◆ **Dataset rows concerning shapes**
┏━━
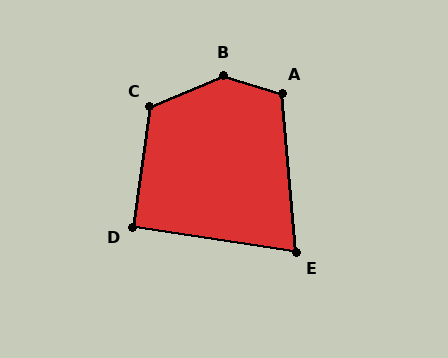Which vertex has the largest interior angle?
B, at approximately 140 degrees.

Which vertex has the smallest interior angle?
E, at approximately 76 degrees.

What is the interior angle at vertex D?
Approximately 91 degrees (obtuse, close to a right angle).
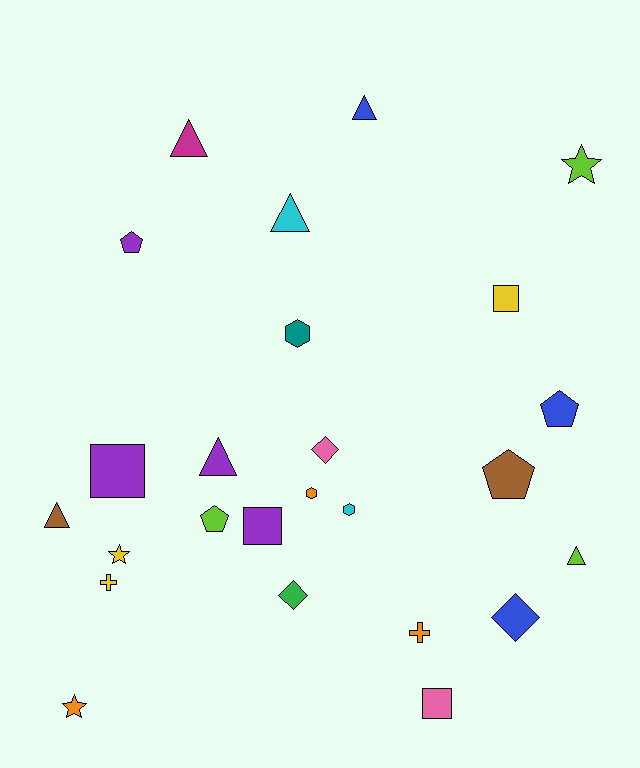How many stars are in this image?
There are 3 stars.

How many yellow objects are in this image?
There are 3 yellow objects.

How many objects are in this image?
There are 25 objects.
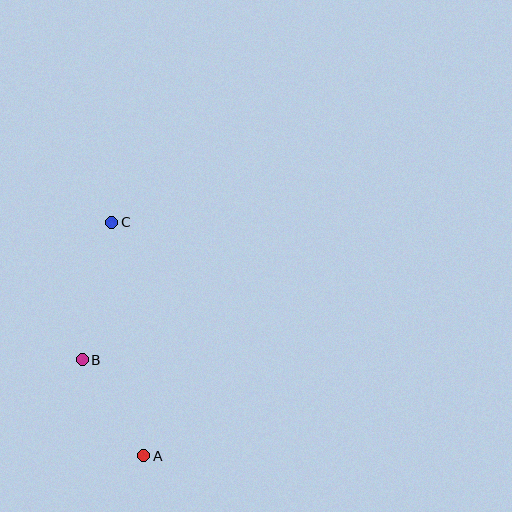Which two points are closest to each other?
Points A and B are closest to each other.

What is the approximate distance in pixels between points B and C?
The distance between B and C is approximately 141 pixels.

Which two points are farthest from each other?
Points A and C are farthest from each other.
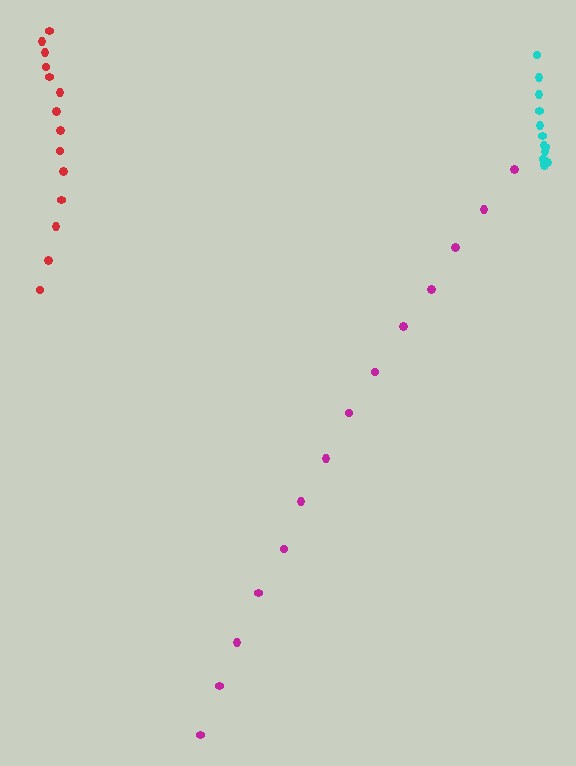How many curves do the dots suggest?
There are 3 distinct paths.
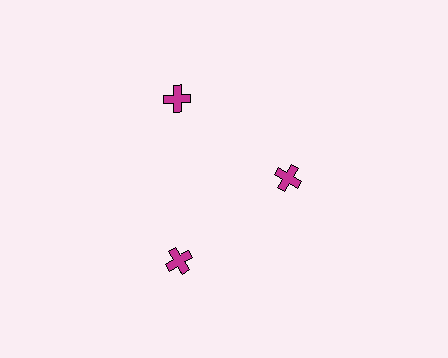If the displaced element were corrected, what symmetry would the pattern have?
It would have 3-fold rotational symmetry — the pattern would map onto itself every 120 degrees.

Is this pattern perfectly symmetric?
No. The 3 magenta crosses are arranged in a ring, but one element near the 3 o'clock position is pulled inward toward the center, breaking the 3-fold rotational symmetry.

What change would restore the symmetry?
The symmetry would be restored by moving it outward, back onto the ring so that all 3 crosses sit at equal angles and equal distance from the center.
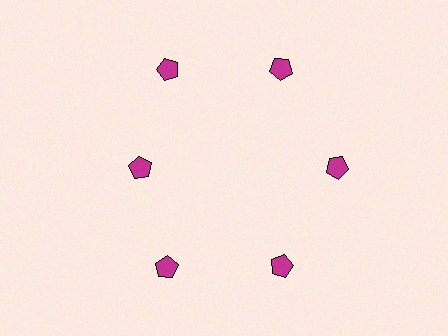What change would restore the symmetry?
The symmetry would be restored by moving it outward, back onto the ring so that all 6 pentagons sit at equal angles and equal distance from the center.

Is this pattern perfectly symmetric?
No. The 6 magenta pentagons are arranged in a ring, but one element near the 9 o'clock position is pulled inward toward the center, breaking the 6-fold rotational symmetry.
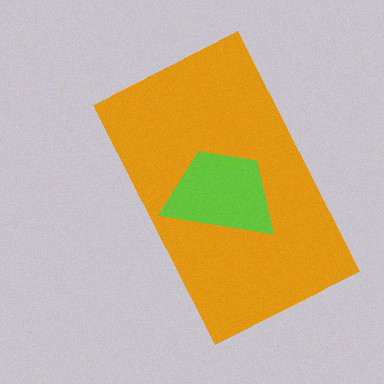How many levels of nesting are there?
2.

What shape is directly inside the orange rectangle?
The lime trapezoid.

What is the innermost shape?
The lime trapezoid.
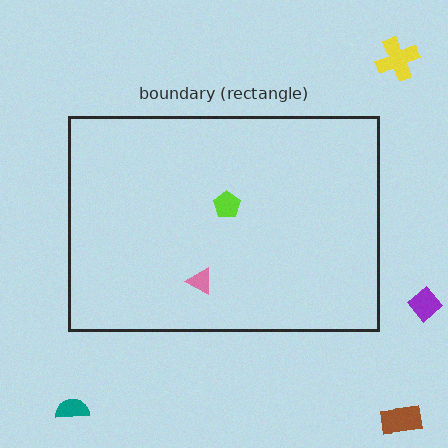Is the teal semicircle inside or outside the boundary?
Outside.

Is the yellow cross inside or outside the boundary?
Outside.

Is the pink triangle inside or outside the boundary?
Inside.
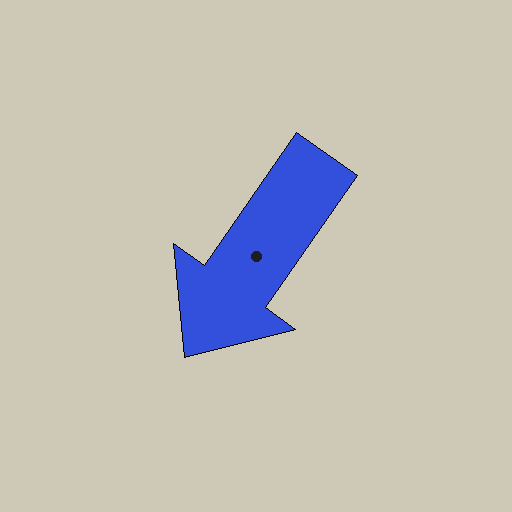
┗━━
◆ **Goal of the exercise**
Reproduce the listing exactly. Leave its pictures out.

◆ **The solution**
Which vertex has the largest interior angle?
B, at approximately 140 degrees.

Which vertex has the smallest interior angle?
E, at approximately 76 degrees.

What is the interior angle at vertex D?
Approximately 91 degrees (obtuse, close to a right angle).
How many stars are in this image?
There are 3 stars.

How many yellow objects are in this image?
There are 3 yellow objects.

How many objects are in this image?
There are 25 objects.
Which two points are closest to each other?
Points A and B are closest to each other.

What is the approximate distance in pixels between points B and C?
The distance between B and C is approximately 141 pixels.

Which two points are farthest from each other?
Points A and C are farthest from each other.
How many curves do the dots suggest?
There are 3 distinct paths.
If the displaced element were corrected, what symmetry would the pattern have?
It would have 3-fold rotational symmetry — the pattern would map onto itself every 120 degrees.

Is this pattern perfectly symmetric?
No. The 3 magenta crosses are arranged in a ring, but one element near the 3 o'clock position is pulled inward toward the center, breaking the 3-fold rotational symmetry.

What change would restore the symmetry?
The symmetry would be restored by moving it outward, back onto the ring so that all 3 crosses sit at equal angles and equal distance from the center.
What change would restore the symmetry?
The symmetry would be restored by moving it outward, back onto the ring so that all 6 pentagons sit at equal angles and equal distance from the center.

Is this pattern perfectly symmetric?
No. The 6 magenta pentagons are arranged in a ring, but one element near the 9 o'clock position is pulled inward toward the center, breaking the 6-fold rotational symmetry.
How many levels of nesting are there?
2.

What shape is directly inside the orange rectangle?
The lime trapezoid.

What is the innermost shape?
The lime trapezoid.
Is the teal semicircle inside or outside the boundary?
Outside.

Is the yellow cross inside or outside the boundary?
Outside.

Is the pink triangle inside or outside the boundary?
Inside.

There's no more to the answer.